§ **THE PROBLEM**
Only the lines from the one containing "Along which axis" to the end of the records should be written out, exactly and with both ends included; pictures are excluded.
--------------------
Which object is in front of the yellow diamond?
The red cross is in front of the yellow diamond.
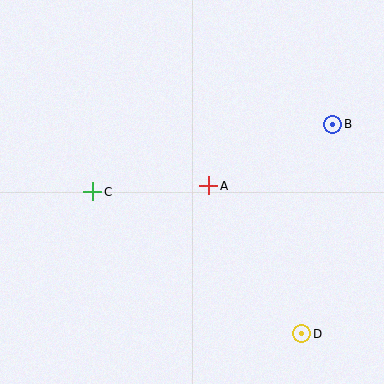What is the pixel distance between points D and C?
The distance between D and C is 253 pixels.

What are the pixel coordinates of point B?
Point B is at (333, 124).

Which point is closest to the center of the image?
Point A at (209, 186) is closest to the center.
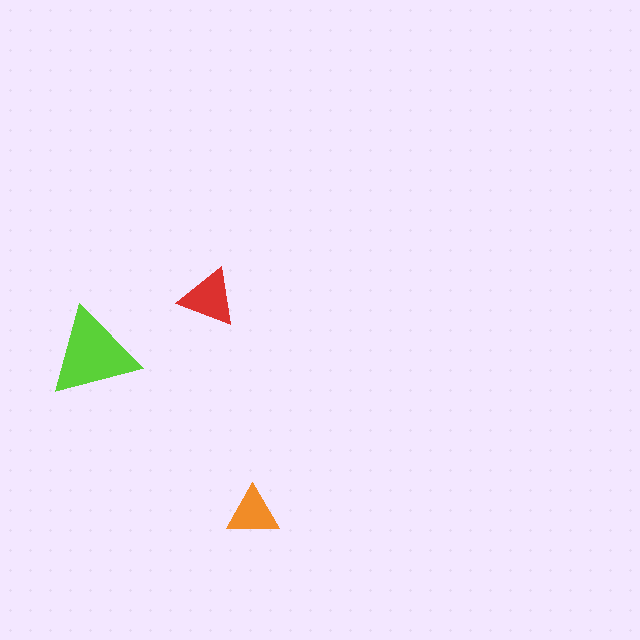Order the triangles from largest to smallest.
the lime one, the red one, the orange one.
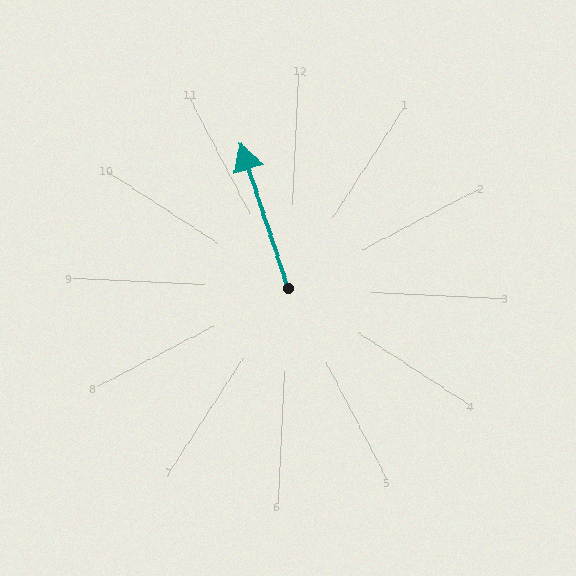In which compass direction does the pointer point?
North.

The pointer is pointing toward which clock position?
Roughly 11 o'clock.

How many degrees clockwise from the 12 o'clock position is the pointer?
Approximately 339 degrees.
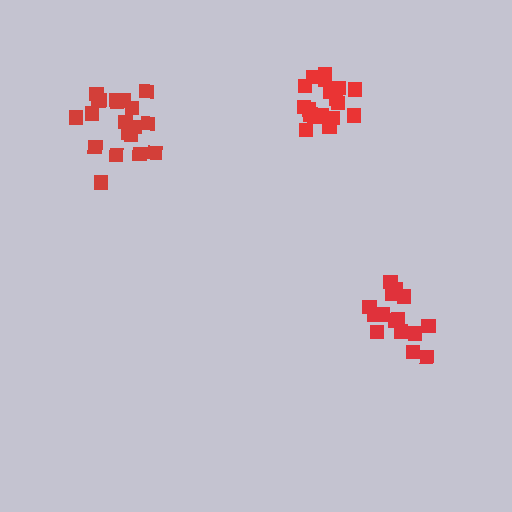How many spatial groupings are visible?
There are 3 spatial groupings.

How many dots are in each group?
Group 1: 19 dots, Group 2: 20 dots, Group 3: 15 dots (54 total).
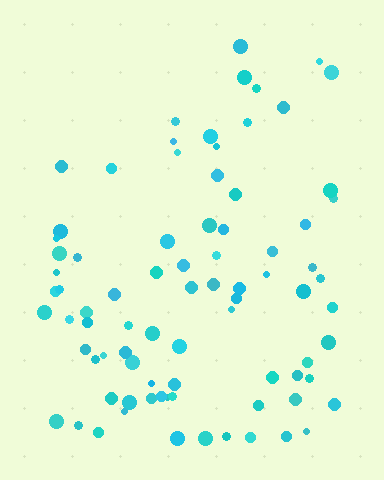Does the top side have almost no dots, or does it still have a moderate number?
Still a moderate number, just noticeably fewer than the bottom.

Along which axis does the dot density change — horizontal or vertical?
Vertical.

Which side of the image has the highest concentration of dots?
The bottom.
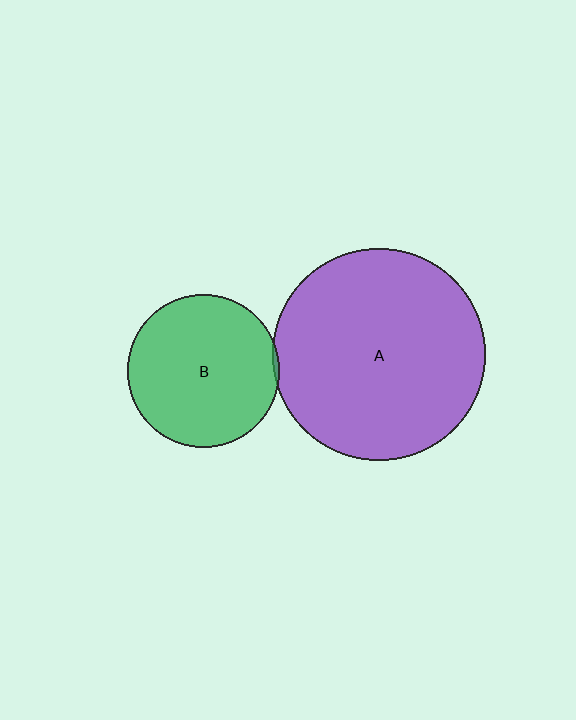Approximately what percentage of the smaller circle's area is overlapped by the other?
Approximately 5%.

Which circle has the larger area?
Circle A (purple).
--------------------
§ **TASK OUTPUT**
Along which axis does the dot density change — horizontal or vertical?
Vertical.

Which side of the image has the highest concentration of dots?
The bottom.
Approximately what percentage of the smaller circle's area is overlapped by the other?
Approximately 5%.

Which circle has the larger area?
Circle A (purple).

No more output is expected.